[START Records]
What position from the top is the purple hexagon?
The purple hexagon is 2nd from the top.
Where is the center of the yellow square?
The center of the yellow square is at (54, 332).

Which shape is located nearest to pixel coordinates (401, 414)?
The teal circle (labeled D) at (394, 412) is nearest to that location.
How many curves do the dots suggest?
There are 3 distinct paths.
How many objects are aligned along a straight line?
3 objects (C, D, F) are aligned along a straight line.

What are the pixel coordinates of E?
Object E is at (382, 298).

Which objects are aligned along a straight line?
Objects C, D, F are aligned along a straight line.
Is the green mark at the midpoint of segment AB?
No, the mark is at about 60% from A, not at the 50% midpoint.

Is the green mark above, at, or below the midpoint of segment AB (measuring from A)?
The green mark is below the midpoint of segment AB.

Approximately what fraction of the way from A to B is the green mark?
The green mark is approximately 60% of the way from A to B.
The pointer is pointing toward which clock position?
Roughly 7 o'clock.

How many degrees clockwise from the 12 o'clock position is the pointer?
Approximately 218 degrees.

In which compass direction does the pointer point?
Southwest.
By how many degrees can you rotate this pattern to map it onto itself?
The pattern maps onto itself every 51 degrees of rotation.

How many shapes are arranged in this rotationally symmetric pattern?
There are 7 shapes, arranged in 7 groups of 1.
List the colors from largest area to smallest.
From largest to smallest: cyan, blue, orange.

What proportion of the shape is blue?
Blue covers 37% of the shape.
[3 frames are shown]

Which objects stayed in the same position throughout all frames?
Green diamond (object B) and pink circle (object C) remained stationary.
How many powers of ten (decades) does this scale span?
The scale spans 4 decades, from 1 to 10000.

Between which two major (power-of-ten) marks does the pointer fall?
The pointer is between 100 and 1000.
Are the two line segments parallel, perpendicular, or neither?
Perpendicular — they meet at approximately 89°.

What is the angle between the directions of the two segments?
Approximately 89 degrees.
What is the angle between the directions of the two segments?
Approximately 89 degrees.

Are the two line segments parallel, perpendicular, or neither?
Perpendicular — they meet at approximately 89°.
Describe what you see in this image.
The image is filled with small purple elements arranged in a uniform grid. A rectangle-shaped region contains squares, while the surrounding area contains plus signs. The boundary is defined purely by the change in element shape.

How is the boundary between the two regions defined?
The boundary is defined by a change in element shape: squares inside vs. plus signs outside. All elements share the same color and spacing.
[END Records]
[START Records]
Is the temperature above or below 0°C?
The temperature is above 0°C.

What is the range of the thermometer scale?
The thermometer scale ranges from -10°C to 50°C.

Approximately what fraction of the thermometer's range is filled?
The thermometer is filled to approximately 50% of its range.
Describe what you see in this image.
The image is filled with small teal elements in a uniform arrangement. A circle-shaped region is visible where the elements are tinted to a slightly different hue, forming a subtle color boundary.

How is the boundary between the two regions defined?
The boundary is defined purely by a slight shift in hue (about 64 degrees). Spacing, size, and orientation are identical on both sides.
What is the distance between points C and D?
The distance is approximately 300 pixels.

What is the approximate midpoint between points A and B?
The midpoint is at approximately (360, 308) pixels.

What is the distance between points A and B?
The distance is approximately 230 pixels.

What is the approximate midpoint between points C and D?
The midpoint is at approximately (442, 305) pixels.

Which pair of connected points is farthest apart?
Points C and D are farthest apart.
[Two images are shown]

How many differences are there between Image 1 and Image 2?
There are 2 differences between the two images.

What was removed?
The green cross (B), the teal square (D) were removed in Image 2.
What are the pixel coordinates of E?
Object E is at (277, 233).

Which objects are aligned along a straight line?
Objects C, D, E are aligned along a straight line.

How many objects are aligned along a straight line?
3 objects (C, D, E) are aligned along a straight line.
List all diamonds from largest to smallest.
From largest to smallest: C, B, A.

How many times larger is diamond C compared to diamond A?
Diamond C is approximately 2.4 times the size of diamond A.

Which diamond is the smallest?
[END Records]
**What to produce**
Scan the data above; copy every line where "shown" appears.

**Solution below**
[3 frames are shown]
[Two images are shown]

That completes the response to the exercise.